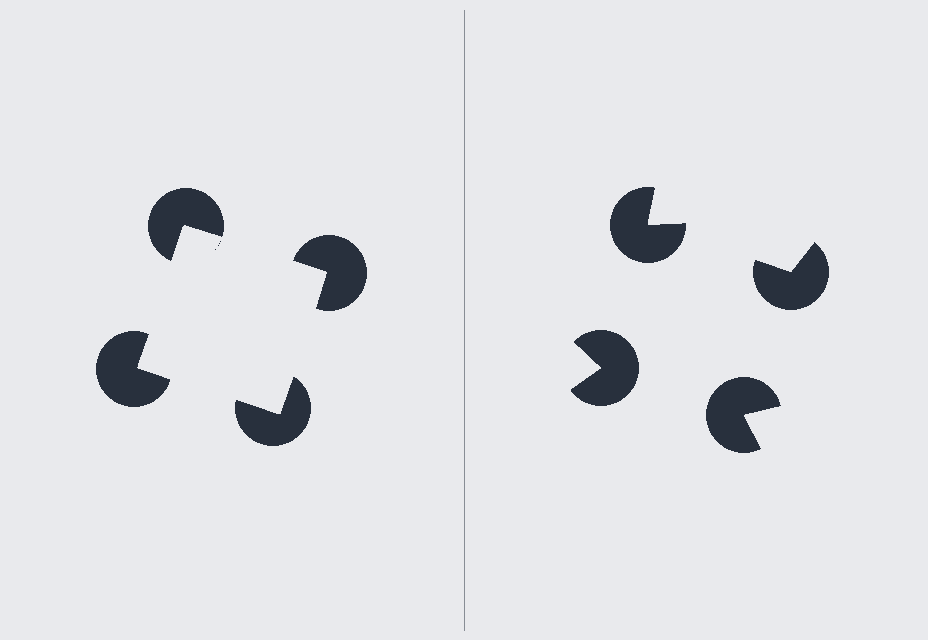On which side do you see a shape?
An illusory square appears on the left side. On the right side the wedge cuts are rotated, so no coherent shape forms.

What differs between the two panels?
The pac-man discs are positioned identically on both sides; only the wedge orientations differ. On the left they align to a square; on the right they are misaligned.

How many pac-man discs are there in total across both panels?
8 — 4 on each side.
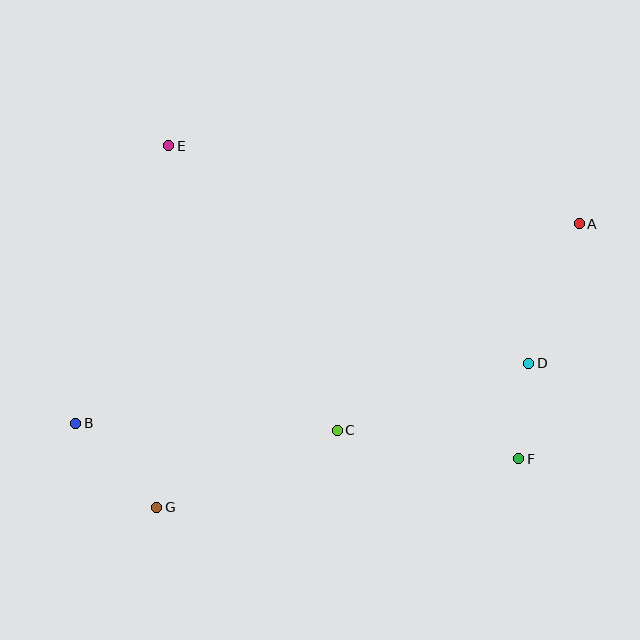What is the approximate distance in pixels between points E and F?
The distance between E and F is approximately 470 pixels.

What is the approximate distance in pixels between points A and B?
The distance between A and B is approximately 542 pixels.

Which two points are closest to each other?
Points D and F are closest to each other.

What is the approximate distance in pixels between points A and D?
The distance between A and D is approximately 148 pixels.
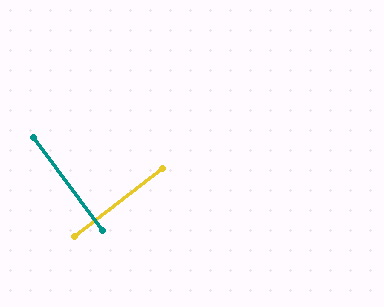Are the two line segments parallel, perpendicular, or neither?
Perpendicular — they meet at approximately 89°.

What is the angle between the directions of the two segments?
Approximately 89 degrees.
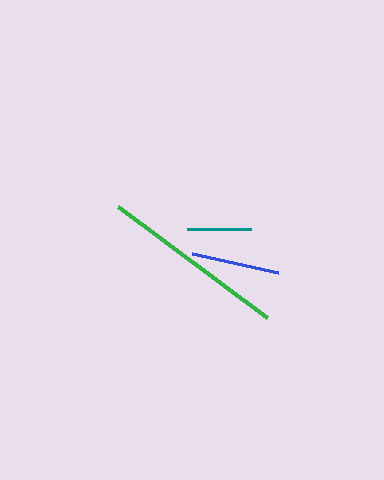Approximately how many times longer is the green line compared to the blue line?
The green line is approximately 2.1 times the length of the blue line.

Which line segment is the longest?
The green line is the longest at approximately 186 pixels.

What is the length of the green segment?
The green segment is approximately 186 pixels long.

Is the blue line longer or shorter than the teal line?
The blue line is longer than the teal line.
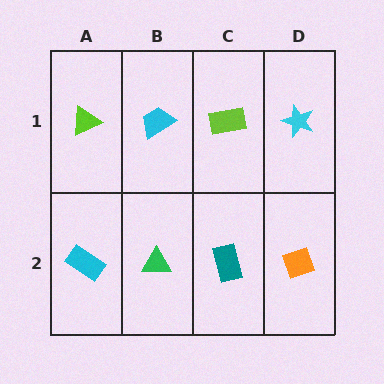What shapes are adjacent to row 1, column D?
An orange diamond (row 2, column D), a lime rectangle (row 1, column C).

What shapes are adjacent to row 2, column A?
A lime triangle (row 1, column A), a green triangle (row 2, column B).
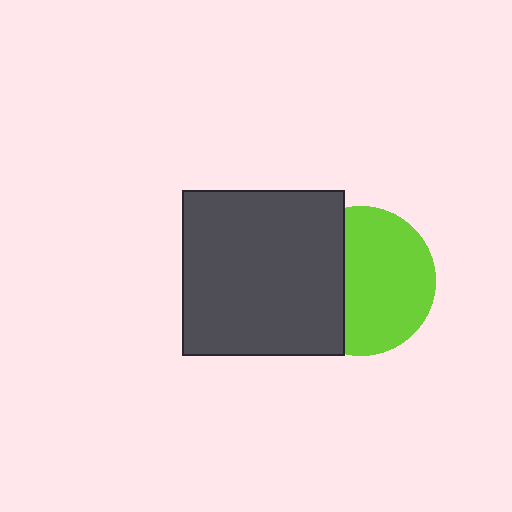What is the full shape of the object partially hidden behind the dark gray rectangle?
The partially hidden object is a lime circle.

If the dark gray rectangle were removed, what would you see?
You would see the complete lime circle.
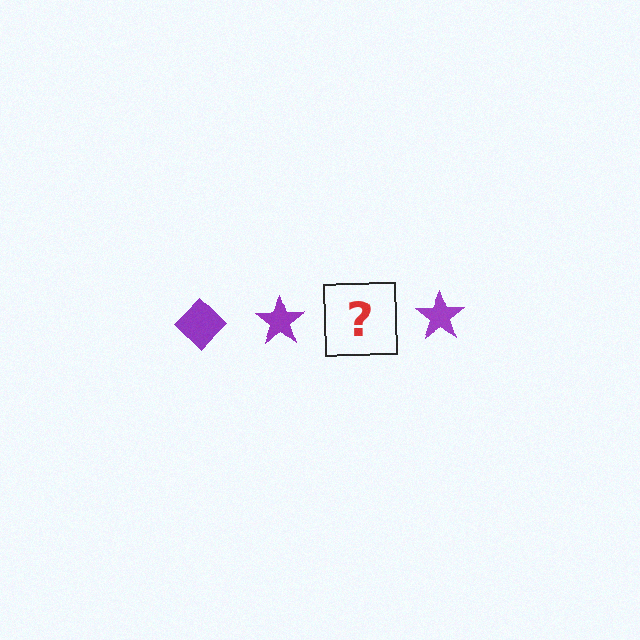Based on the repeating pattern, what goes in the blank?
The blank should be a purple diamond.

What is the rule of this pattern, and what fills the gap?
The rule is that the pattern cycles through diamond, star shapes in purple. The gap should be filled with a purple diamond.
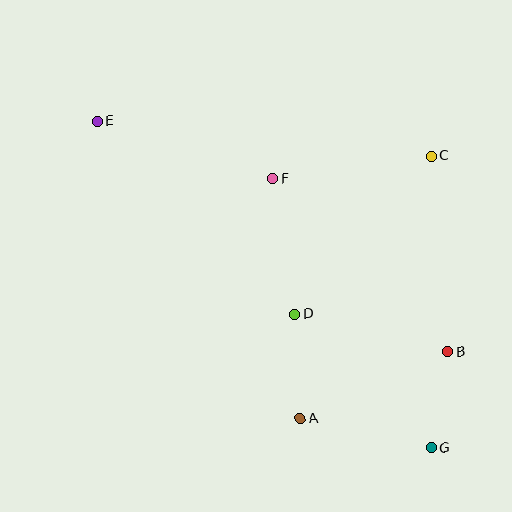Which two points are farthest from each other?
Points E and G are farthest from each other.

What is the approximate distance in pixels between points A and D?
The distance between A and D is approximately 105 pixels.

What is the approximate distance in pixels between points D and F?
The distance between D and F is approximately 137 pixels.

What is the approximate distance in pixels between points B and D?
The distance between B and D is approximately 158 pixels.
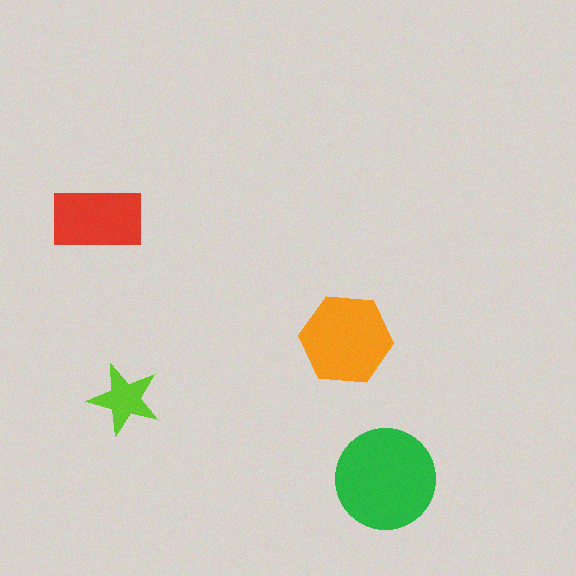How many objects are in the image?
There are 4 objects in the image.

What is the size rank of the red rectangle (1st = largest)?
3rd.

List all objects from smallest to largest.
The lime star, the red rectangle, the orange hexagon, the green circle.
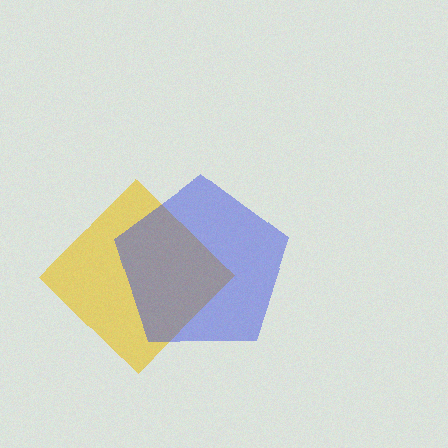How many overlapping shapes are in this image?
There are 2 overlapping shapes in the image.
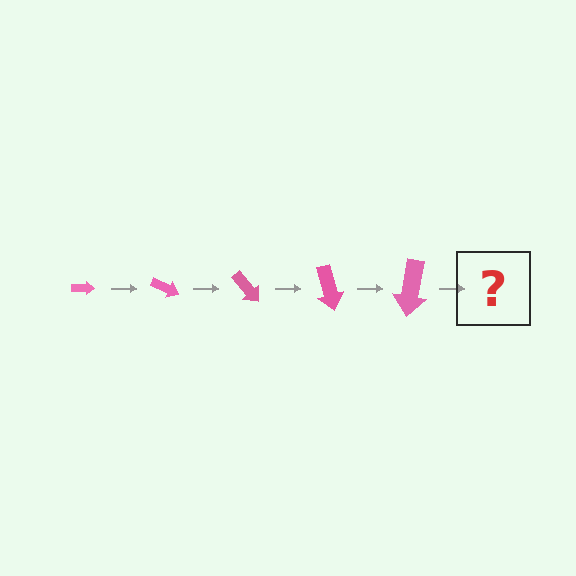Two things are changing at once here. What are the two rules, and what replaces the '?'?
The two rules are that the arrow grows larger each step and it rotates 25 degrees clockwise each step. The '?' should be an arrow, larger than the previous one and rotated 125 degrees clockwise from the start.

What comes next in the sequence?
The next element should be an arrow, larger than the previous one and rotated 125 degrees clockwise from the start.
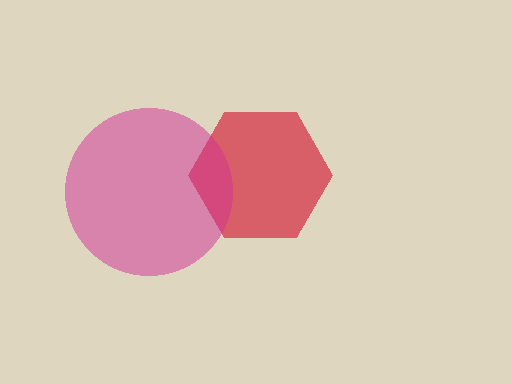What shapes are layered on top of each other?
The layered shapes are: a red hexagon, a magenta circle.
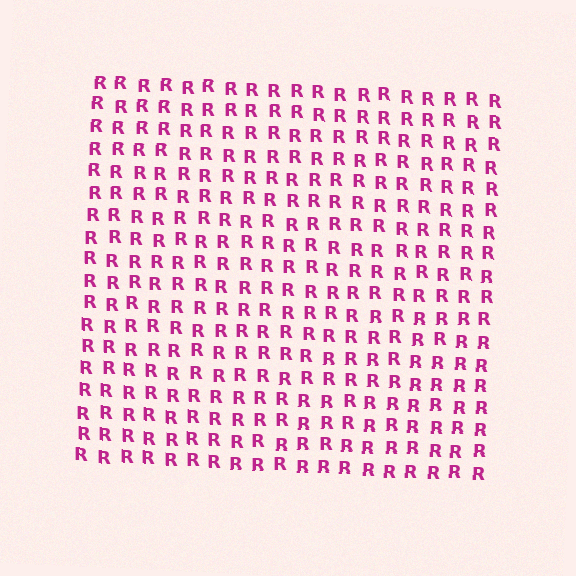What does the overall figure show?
The overall figure shows a square.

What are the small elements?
The small elements are letter R's.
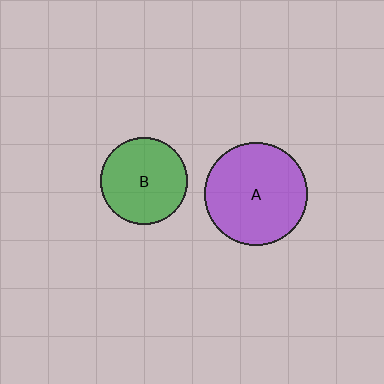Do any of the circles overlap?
No, none of the circles overlap.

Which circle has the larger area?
Circle A (purple).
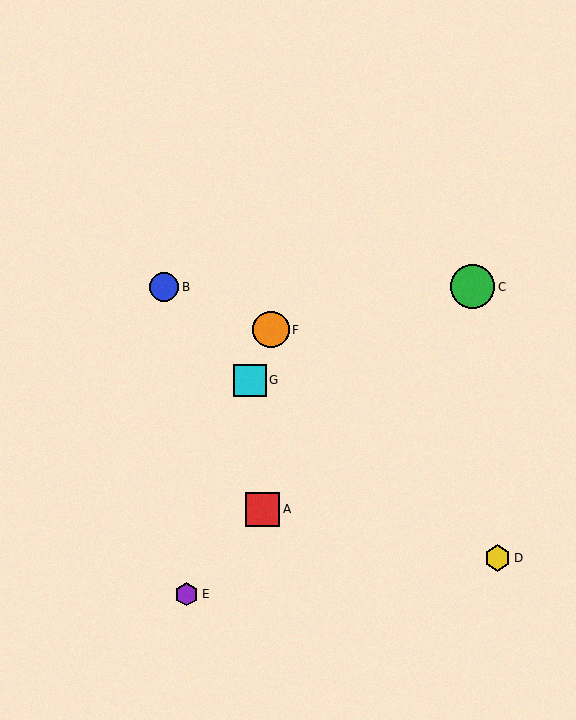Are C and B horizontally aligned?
Yes, both are at y≈287.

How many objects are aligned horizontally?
2 objects (B, C) are aligned horizontally.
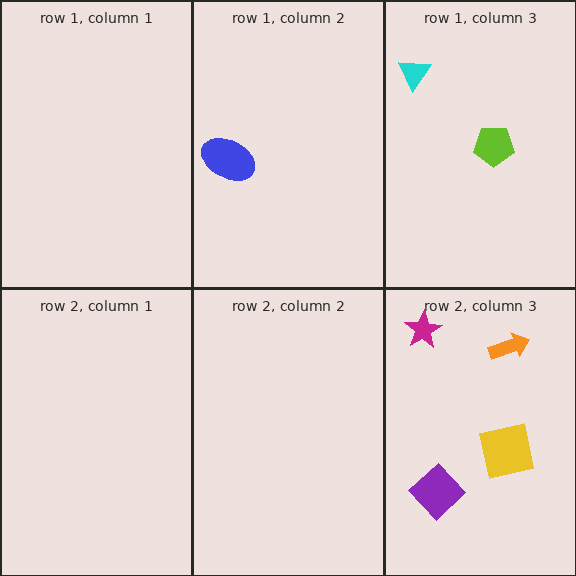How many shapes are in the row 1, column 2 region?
1.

Direction: Copy the material shown above in full and exactly. Skip the pictures.

Answer to the problem:
On which side do you see a shape?
An illusory square appears on the left side. On the right side the wedge cuts are rotated, so no coherent shape forms.

What differs between the two panels?
The pac-man discs are positioned identically on both sides; only the wedge orientations differ. On the left they align to a square; on the right they are misaligned.

How many pac-man discs are there in total across both panels?
8 — 4 on each side.
What is the approximate distance in pixels between points E and F?
The distance between E and F is approximately 470 pixels.

What is the approximate distance in pixels between points A and B?
The distance between A and B is approximately 542 pixels.

Which two points are closest to each other?
Points D and F are closest to each other.

What is the approximate distance in pixels between points A and D?
The distance between A and D is approximately 148 pixels.
Are the two line segments parallel, perpendicular, or neither?
Perpendicular — they meet at approximately 89°.

What is the angle between the directions of the two segments?
Approximately 89 degrees.
Approximately how many times longer is the green line compared to the blue line?
The green line is approximately 2.1 times the length of the blue line.

Which line segment is the longest?
The green line is the longest at approximately 186 pixels.

What is the length of the green segment?
The green segment is approximately 186 pixels long.

Is the blue line longer or shorter than the teal line?
The blue line is longer than the teal line.
What shapes are adjacent to row 1, column D?
An orange diamond (row 2, column D), a lime rectangle (row 1, column C).

What shapes are adjacent to row 2, column A?
A lime triangle (row 1, column A), a green triangle (row 2, column B).
What is the full shape of the object partially hidden behind the dark gray rectangle?
The partially hidden object is a lime circle.

If the dark gray rectangle were removed, what would you see?
You would see the complete lime circle.
Based on the repeating pattern, what goes in the blank?
The blank should be a purple diamond.

What is the rule of this pattern, and what fills the gap?
The rule is that the pattern cycles through diamond, star shapes in purple. The gap should be filled with a purple diamond.
Which two points are farthest from each other?
Points E and G are farthest from each other.

What is the approximate distance in pixels between points A and D?
The distance between A and D is approximately 105 pixels.

What is the approximate distance in pixels between points D and F?
The distance between D and F is approximately 137 pixels.

What is the approximate distance in pixels between points B and D?
The distance between B and D is approximately 158 pixels.
How many objects are in the image?
There are 4 objects in the image.

What is the size rank of the red rectangle (1st = largest)?
3rd.

List all objects from smallest to largest.
The lime star, the red rectangle, the orange hexagon, the green circle.
How many overlapping shapes are in this image?
There are 2 overlapping shapes in the image.
Two things are changing at once here. What are the two rules, and what replaces the '?'?
The two rules are that the arrow grows larger each step and it rotates 25 degrees clockwise each step. The '?' should be an arrow, larger than the previous one and rotated 125 degrees clockwise from the start.

What comes next in the sequence?
The next element should be an arrow, larger than the previous one and rotated 125 degrees clockwise from the start.
What shapes are layered on top of each other?
The layered shapes are: a red hexagon, a magenta circle.
What does the overall figure show?
The overall figure shows a square.

What are the small elements?
The small elements are letter R's.
Do any of the circles overlap?
No, none of the circles overlap.

Which circle has the larger area?
Circle A (purple).
Are C and B horizontally aligned?
Yes, both are at y≈287.

How many objects are aligned horizontally?
2 objects (B, C) are aligned horizontally.
How many shapes are in the row 1, column 2 region?
1.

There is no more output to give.